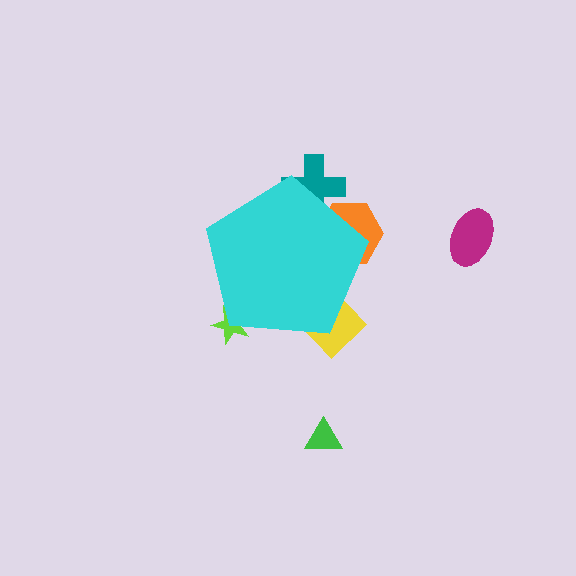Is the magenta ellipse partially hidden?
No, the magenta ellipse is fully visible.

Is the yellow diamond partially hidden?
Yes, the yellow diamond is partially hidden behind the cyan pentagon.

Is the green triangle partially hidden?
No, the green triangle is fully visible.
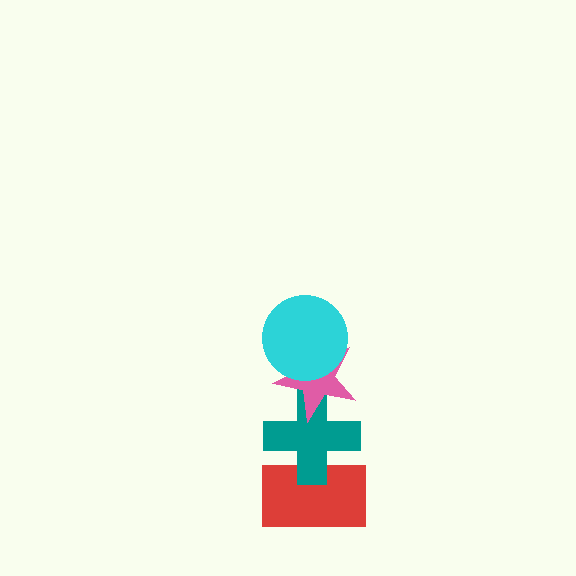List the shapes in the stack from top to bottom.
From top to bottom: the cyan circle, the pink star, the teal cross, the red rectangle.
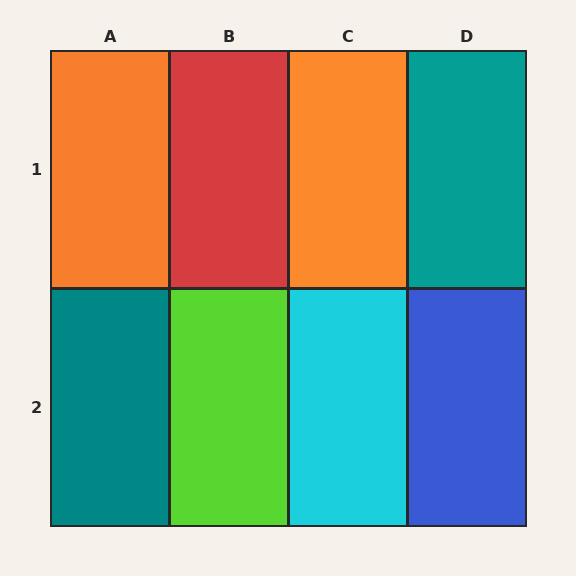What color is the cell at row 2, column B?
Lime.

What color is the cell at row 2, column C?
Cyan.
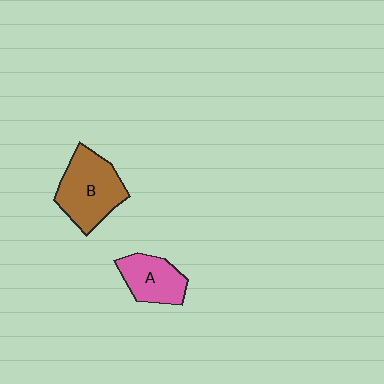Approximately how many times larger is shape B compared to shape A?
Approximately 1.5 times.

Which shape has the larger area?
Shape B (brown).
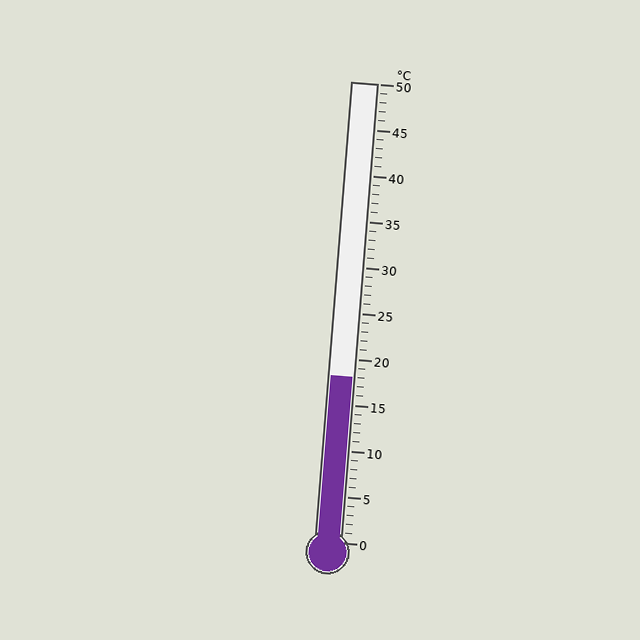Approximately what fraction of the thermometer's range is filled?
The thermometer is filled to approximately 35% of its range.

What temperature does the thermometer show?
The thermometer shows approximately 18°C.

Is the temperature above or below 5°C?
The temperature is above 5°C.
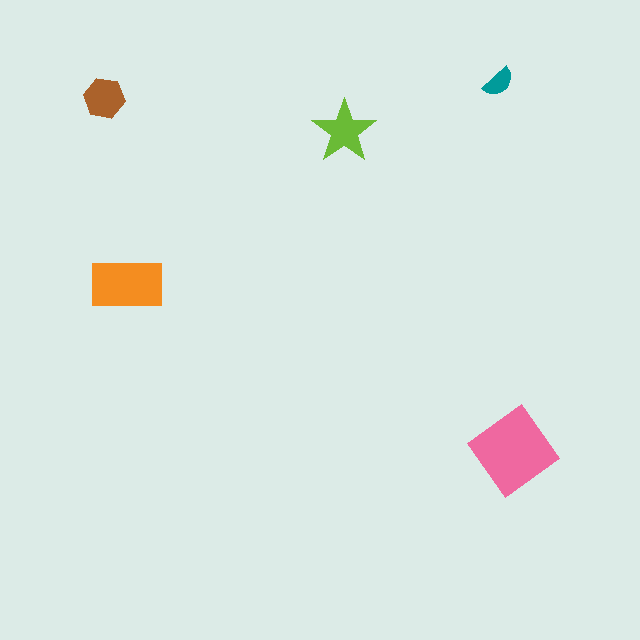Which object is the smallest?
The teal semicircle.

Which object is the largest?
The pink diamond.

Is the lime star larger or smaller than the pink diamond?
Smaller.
---+---
▶ WHAT YOU WILL DO:
Reproduce the data verbatim. Do not carry any picture into the copy.

▶ FINAL RESULT:
Is the magenta ellipse partially hidden?
No, the magenta ellipse is fully visible.

Is the yellow diamond partially hidden?
Yes, the yellow diamond is partially hidden behind the cyan pentagon.

Is the green triangle partially hidden?
No, the green triangle is fully visible.
List the shapes in the stack from top to bottom.
From top to bottom: the cyan circle, the pink star, the teal cross, the red rectangle.
What color is the cell at row 2, column B?
Lime.

What color is the cell at row 2, column C?
Cyan.
Approximately how many times larger is shape B compared to shape A?
Approximately 1.5 times.

Which shape has the larger area?
Shape B (brown).
Approximately what fraction of the thermometer's range is filled?
The thermometer is filled to approximately 35% of its range.

What temperature does the thermometer show?
The thermometer shows approximately 18°C.

Is the temperature above or below 5°C?
The temperature is above 5°C.
Which object is the smallest?
The teal semicircle.

Which object is the largest?
The pink diamond.

Is the lime star larger or smaller than the pink diamond?
Smaller.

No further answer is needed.